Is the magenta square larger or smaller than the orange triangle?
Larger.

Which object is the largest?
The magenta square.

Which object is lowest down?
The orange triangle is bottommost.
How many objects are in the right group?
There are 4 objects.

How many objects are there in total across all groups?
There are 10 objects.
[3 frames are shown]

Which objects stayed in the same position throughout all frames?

+--

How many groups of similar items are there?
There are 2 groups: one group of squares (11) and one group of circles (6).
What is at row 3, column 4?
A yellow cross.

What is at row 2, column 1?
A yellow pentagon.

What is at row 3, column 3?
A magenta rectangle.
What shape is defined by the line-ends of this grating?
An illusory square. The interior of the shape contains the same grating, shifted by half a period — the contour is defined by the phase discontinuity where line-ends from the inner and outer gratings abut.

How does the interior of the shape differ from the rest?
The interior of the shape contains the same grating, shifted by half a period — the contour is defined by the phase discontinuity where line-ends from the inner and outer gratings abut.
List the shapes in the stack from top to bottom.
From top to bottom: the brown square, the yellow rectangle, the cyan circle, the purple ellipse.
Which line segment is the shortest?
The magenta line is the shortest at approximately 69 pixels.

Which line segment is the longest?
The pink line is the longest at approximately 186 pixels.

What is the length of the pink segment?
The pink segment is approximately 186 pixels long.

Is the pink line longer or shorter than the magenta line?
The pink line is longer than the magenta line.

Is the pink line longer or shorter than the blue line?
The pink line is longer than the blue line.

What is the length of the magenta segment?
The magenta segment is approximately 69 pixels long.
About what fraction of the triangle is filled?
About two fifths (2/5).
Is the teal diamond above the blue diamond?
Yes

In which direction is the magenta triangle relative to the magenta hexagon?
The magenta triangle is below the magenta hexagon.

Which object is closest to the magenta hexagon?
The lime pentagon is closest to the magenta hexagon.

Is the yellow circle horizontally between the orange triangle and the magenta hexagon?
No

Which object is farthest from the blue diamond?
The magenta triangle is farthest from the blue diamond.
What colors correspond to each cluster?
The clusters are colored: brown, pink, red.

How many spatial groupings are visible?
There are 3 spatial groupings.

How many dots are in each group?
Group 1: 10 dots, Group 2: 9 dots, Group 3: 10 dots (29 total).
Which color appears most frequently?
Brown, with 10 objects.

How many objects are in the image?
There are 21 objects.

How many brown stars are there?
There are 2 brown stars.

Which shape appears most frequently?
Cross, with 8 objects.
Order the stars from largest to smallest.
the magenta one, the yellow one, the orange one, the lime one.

+--

BRIEF: In the listing above, locate the line containing "Is the magenta square" and the line containing "Which objects stayed". Extract those two lines and every line between them, exactly as written, and only those.

SOLVED PROBLEM:
Is the magenta square larger or smaller than the orange triangle?
Larger.

Which object is the largest?
The magenta square.

Which object is lowest down?
The orange triangle is bottommost.
How many objects are in the right group?
There are 4 objects.

How many objects are there in total across all groups?
There are 10 objects.
[3 frames are shown]

Which objects stayed in the same position throughout all frames?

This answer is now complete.